Aim of the exercise: Copy out exactly the lines from the one holding "What shape do you see?" through the one holding "Can you identify", ends included; omit images.

— begin —

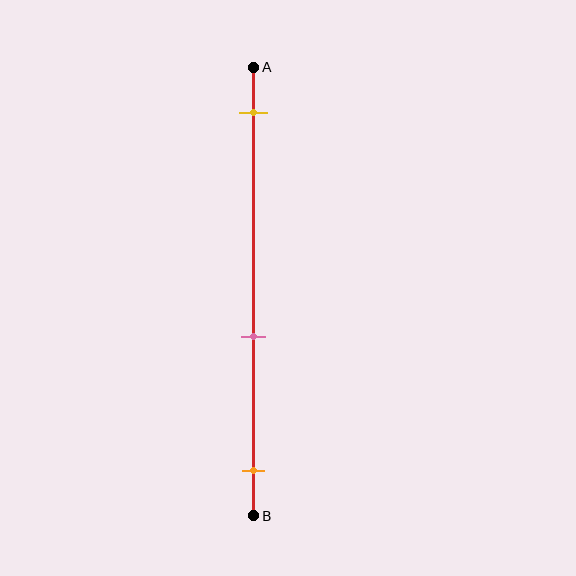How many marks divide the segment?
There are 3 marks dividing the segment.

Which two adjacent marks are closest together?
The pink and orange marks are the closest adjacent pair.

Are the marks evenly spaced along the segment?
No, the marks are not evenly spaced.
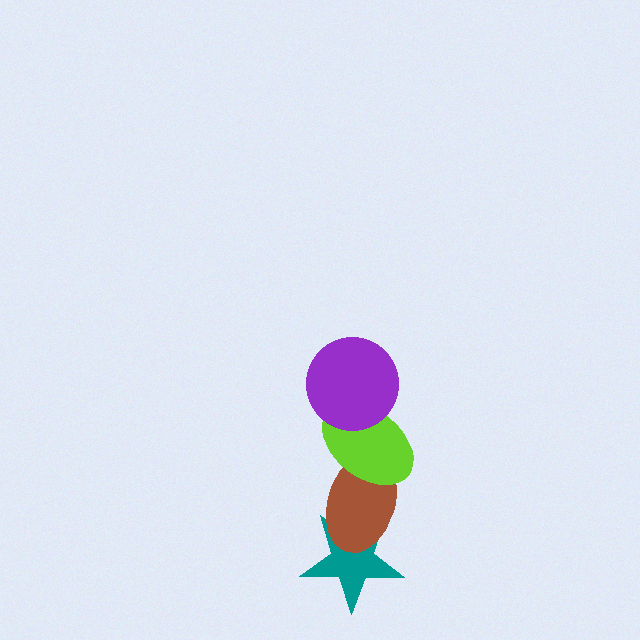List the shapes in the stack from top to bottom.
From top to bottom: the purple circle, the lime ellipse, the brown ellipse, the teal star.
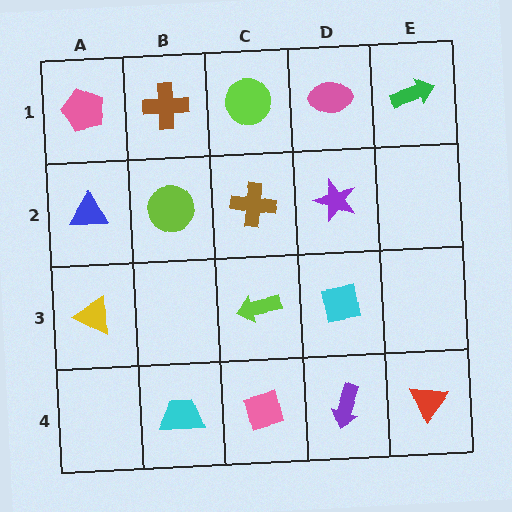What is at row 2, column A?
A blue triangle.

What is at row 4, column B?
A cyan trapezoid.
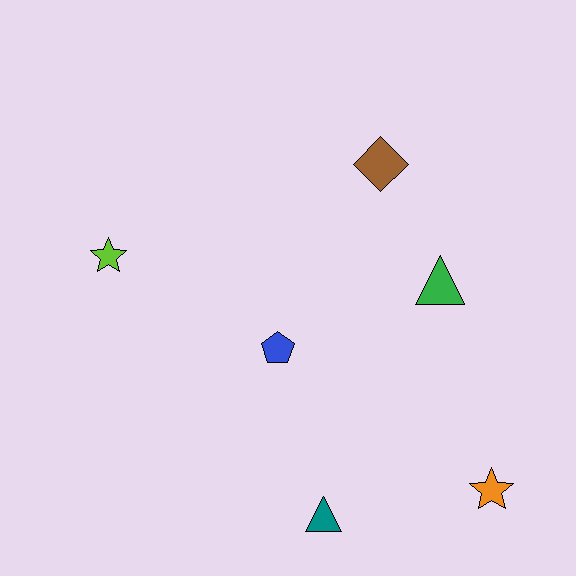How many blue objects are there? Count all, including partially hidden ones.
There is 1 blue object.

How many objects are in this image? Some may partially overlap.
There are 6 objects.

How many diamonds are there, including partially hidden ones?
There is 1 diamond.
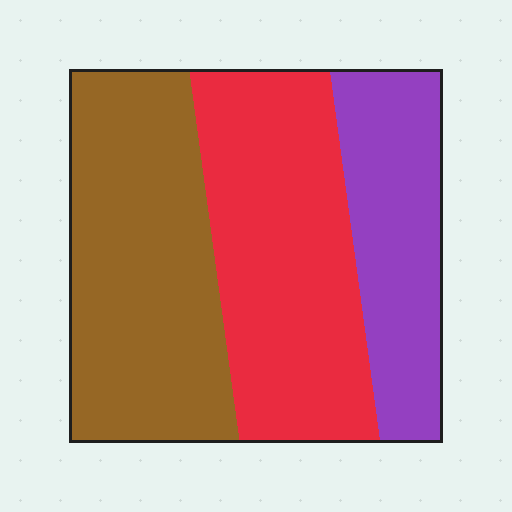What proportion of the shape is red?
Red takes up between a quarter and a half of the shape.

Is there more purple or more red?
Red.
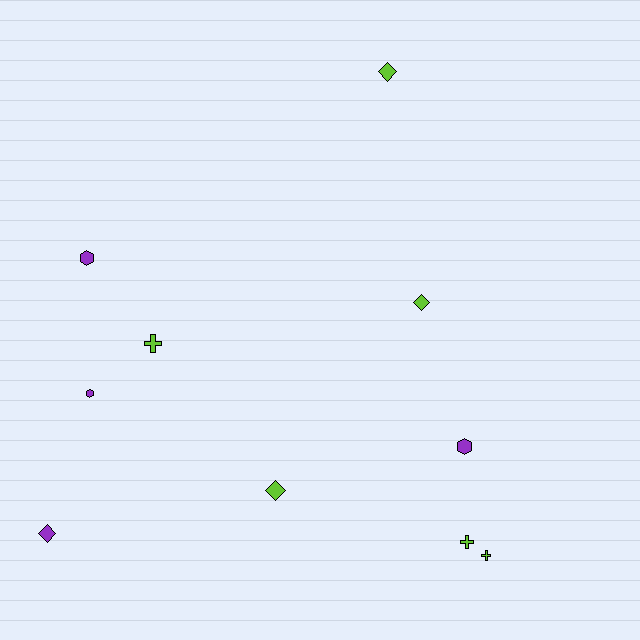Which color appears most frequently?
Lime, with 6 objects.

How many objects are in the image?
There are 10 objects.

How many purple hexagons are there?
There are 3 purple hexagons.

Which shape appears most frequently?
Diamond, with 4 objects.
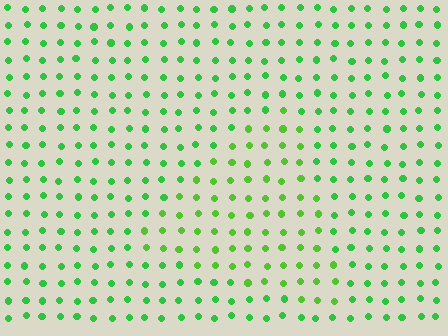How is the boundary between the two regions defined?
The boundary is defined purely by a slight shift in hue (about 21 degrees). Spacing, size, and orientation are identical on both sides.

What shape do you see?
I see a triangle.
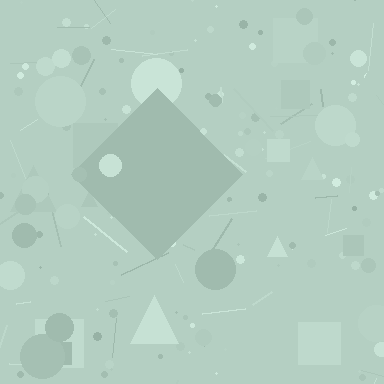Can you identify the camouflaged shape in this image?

— end —
— begin —

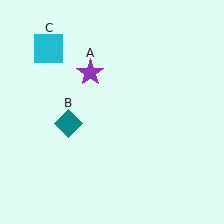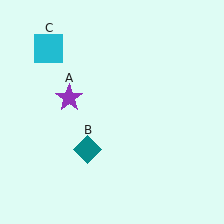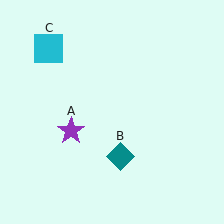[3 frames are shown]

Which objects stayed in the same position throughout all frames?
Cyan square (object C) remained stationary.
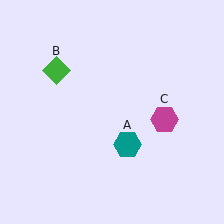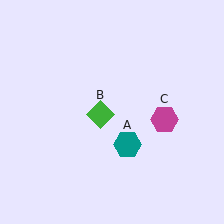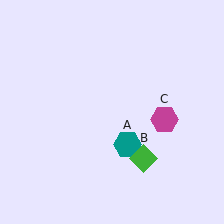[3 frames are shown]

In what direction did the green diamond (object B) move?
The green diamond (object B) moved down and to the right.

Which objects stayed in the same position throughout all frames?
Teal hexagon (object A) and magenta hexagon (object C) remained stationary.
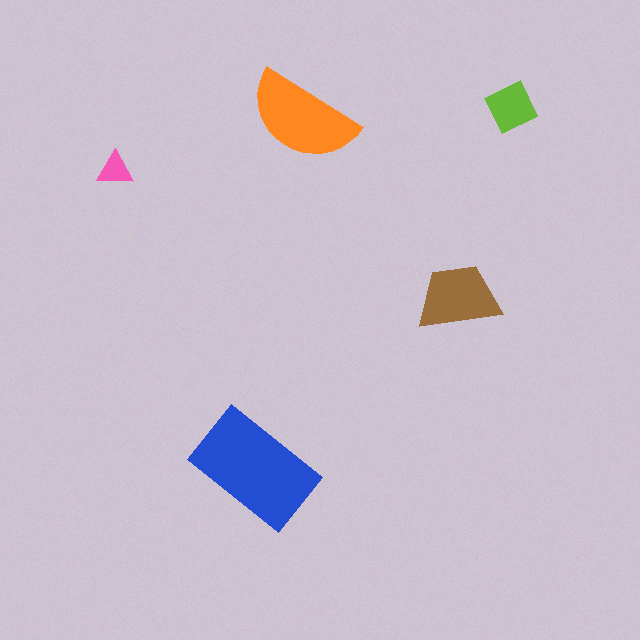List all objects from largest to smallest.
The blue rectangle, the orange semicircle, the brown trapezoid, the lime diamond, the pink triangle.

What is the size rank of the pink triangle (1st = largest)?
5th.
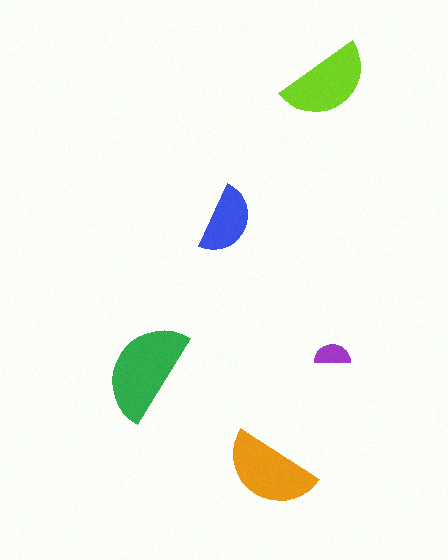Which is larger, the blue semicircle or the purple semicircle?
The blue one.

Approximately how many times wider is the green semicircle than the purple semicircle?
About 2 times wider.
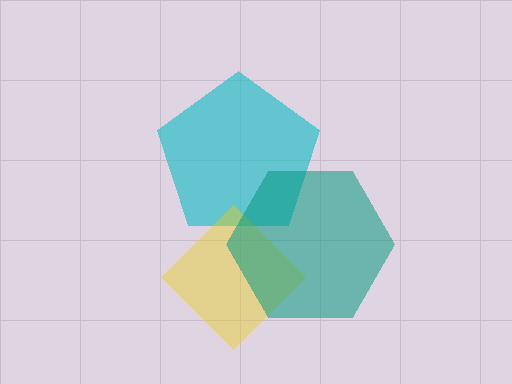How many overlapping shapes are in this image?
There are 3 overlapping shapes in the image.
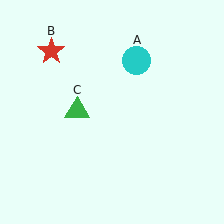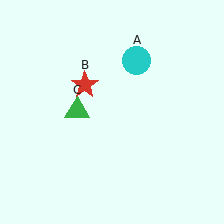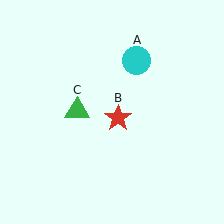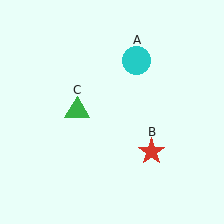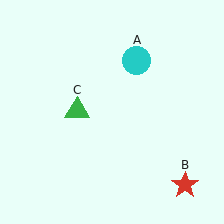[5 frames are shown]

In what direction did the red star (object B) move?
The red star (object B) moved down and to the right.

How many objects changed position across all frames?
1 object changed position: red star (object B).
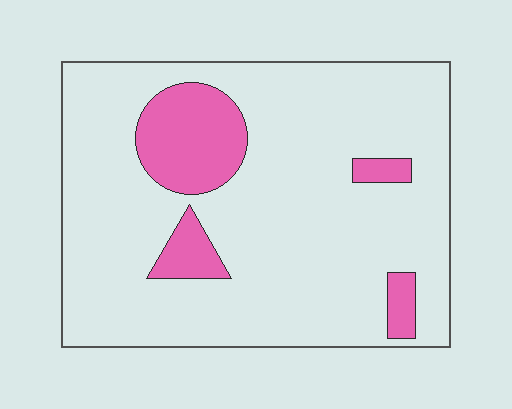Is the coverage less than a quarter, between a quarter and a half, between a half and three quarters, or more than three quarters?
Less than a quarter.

— end —

Answer to the problem:
What shape do you see?
I see a triangle.
Can you identify the camouflaged shape in this image?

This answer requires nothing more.